Provided entries:
* begin *
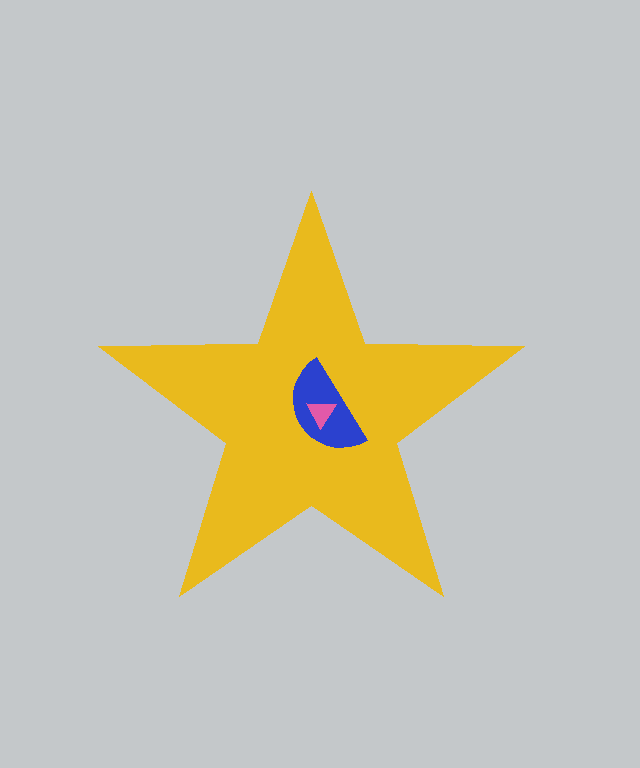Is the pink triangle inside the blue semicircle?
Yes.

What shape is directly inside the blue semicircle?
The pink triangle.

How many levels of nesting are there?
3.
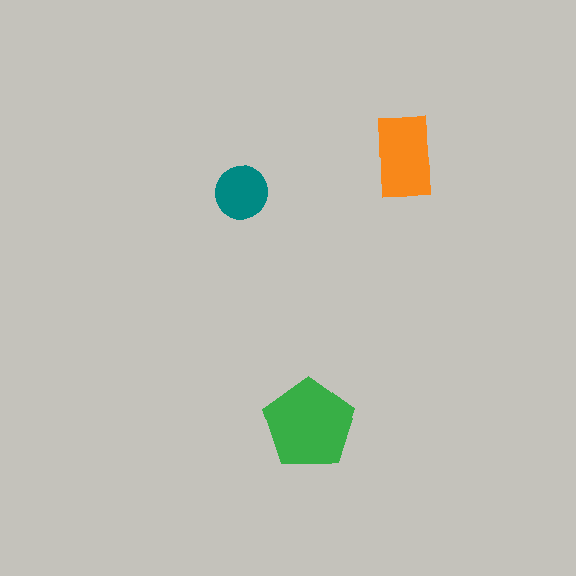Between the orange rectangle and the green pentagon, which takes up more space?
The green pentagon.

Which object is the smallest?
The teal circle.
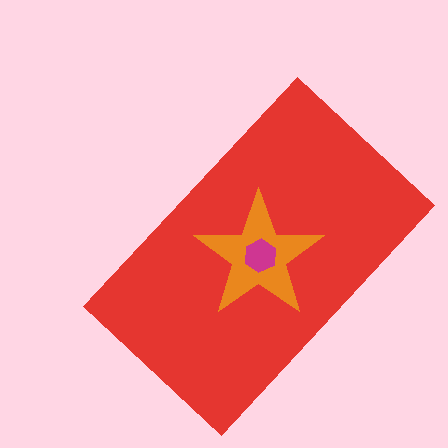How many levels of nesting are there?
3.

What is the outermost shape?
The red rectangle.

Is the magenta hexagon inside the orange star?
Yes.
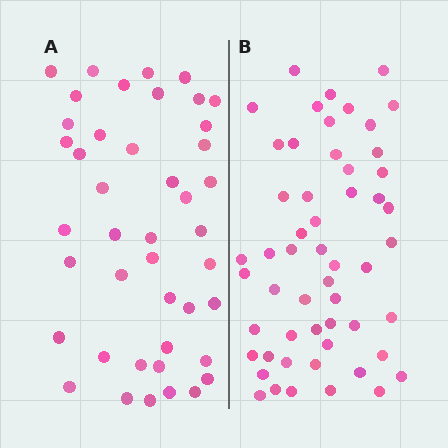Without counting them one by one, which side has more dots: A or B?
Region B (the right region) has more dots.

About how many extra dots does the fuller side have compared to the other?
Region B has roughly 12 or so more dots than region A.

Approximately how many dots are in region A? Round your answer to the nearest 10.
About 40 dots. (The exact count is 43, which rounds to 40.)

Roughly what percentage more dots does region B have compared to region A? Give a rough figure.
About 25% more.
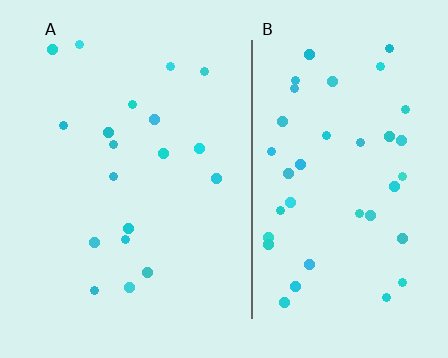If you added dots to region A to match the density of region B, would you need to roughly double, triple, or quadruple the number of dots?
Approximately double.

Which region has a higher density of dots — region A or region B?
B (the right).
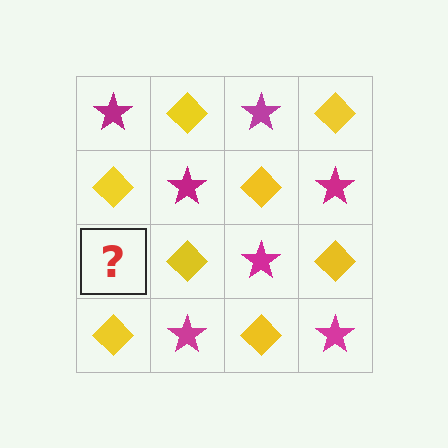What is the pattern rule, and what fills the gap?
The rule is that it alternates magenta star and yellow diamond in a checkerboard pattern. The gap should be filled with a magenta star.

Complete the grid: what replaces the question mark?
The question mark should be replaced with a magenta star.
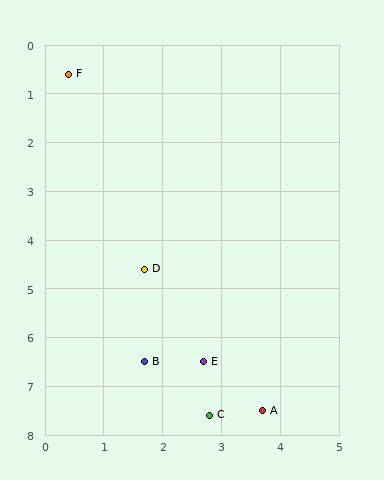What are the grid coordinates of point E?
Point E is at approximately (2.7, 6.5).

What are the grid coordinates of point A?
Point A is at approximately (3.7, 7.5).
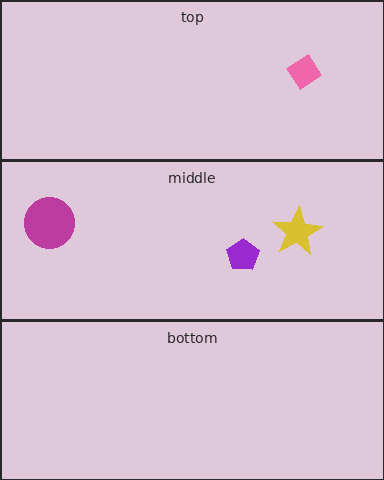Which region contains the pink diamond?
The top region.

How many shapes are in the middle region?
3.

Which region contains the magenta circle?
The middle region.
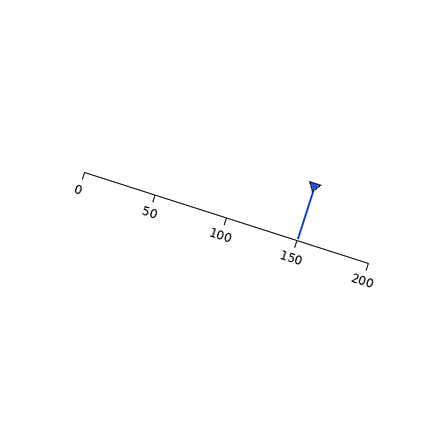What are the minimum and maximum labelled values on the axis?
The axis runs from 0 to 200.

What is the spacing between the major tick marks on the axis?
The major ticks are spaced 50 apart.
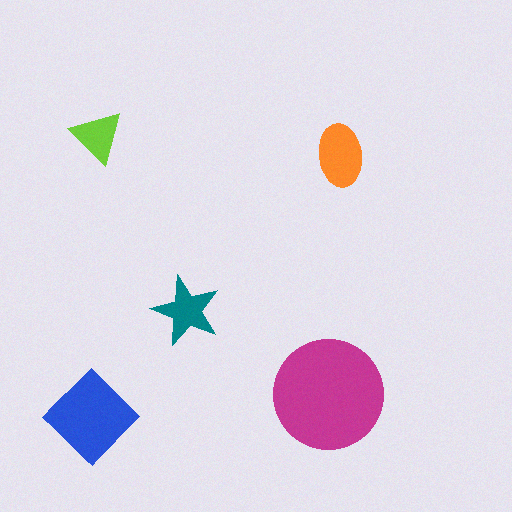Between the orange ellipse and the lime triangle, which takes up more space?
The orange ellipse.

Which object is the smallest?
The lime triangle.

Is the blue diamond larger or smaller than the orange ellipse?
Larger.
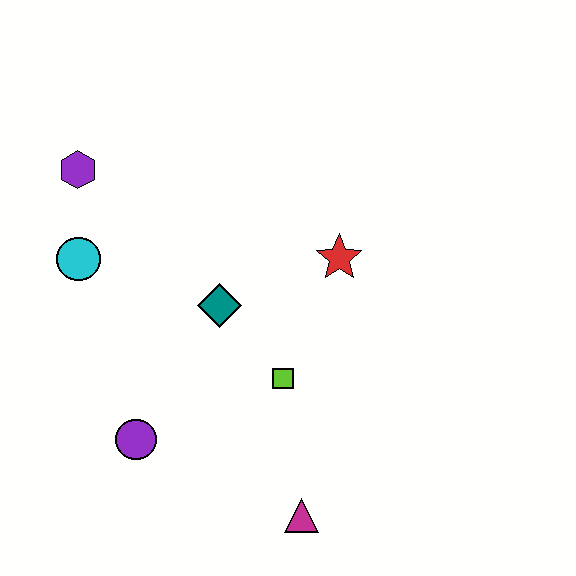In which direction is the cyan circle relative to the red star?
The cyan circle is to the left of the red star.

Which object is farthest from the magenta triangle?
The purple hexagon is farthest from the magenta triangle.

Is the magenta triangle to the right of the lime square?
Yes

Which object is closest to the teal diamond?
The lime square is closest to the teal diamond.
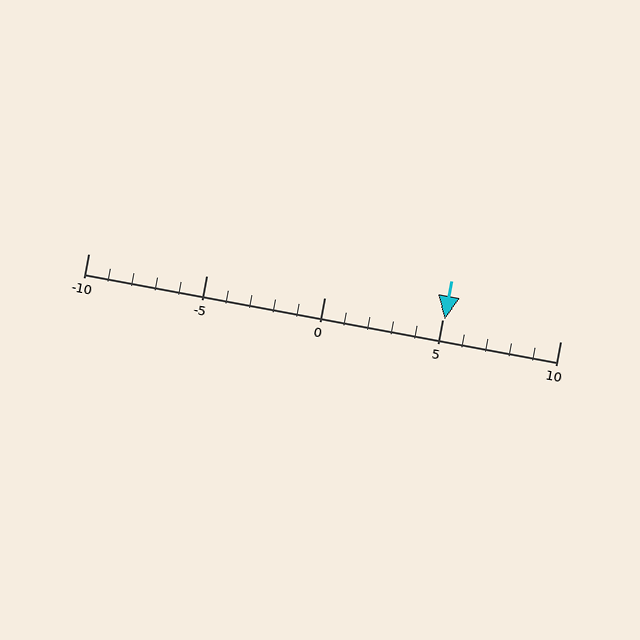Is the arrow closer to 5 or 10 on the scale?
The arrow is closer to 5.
* end *
Set problem: Make an exact copy of all the material, but keep the pictures out of it.

Response to the exercise:
Is the pink triangle inside the blue semicircle?
Yes.

What shape is directly inside the blue semicircle?
The pink triangle.

How many levels of nesting are there?
3.
Between the orange rectangle and the green pentagon, which takes up more space?
The green pentagon.

Which object is the smallest?
The teal circle.
How many levels of nesting are there?
3.

What is the outermost shape?
The red rectangle.

Is the magenta hexagon inside the orange star?
Yes.
Without counting them one by one, which side has more dots: A or B?
Region B (the right region) has more dots.

About how many extra dots does the fuller side have compared to the other?
Region B has roughly 12 or so more dots than region A.

Approximately how many dots are in region A? Round your answer to the nearest 10.
About 40 dots. (The exact count is 43, which rounds to 40.)

Roughly what percentage more dots does region B have compared to region A? Give a rough figure.
About 25% more.
If you added dots to region A to match the density of region B, would you need to roughly double, triple, or quadruple the number of dots?
Approximately double.

Which region has a higher density of dots — region A or region B?
B (the right).
What is the pattern rule, and what fills the gap?
The rule is that it alternates magenta star and yellow diamond in a checkerboard pattern. The gap should be filled with a magenta star.

Complete the grid: what replaces the question mark?
The question mark should be replaced with a magenta star.
What are the grid coordinates of point E?
Point E is at approximately (2.7, 6.5).

What are the grid coordinates of point A?
Point A is at approximately (3.7, 7.5).
Which region contains the pink diamond?
The top region.

How many shapes are in the middle region?
3.

Which region contains the magenta circle?
The middle region.
What are the minimum and maximum labelled values on the axis?
The axis runs from 0 to 200.

What is the spacing between the major tick marks on the axis?
The major ticks are spaced 50 apart.
Between the orange ellipse and the lime triangle, which takes up more space?
The orange ellipse.

Which object is the smallest?
The lime triangle.

Is the blue diamond larger or smaller than the orange ellipse?
Larger.
In which direction is the cyan circle relative to the red star?
The cyan circle is to the left of the red star.

Which object is farthest from the magenta triangle?
The purple hexagon is farthest from the magenta triangle.

Is the magenta triangle to the right of the lime square?
Yes

Which object is closest to the teal diamond?
The lime square is closest to the teal diamond.
Is the arrow closer to 5 or 10 on the scale?
The arrow is closer to 5.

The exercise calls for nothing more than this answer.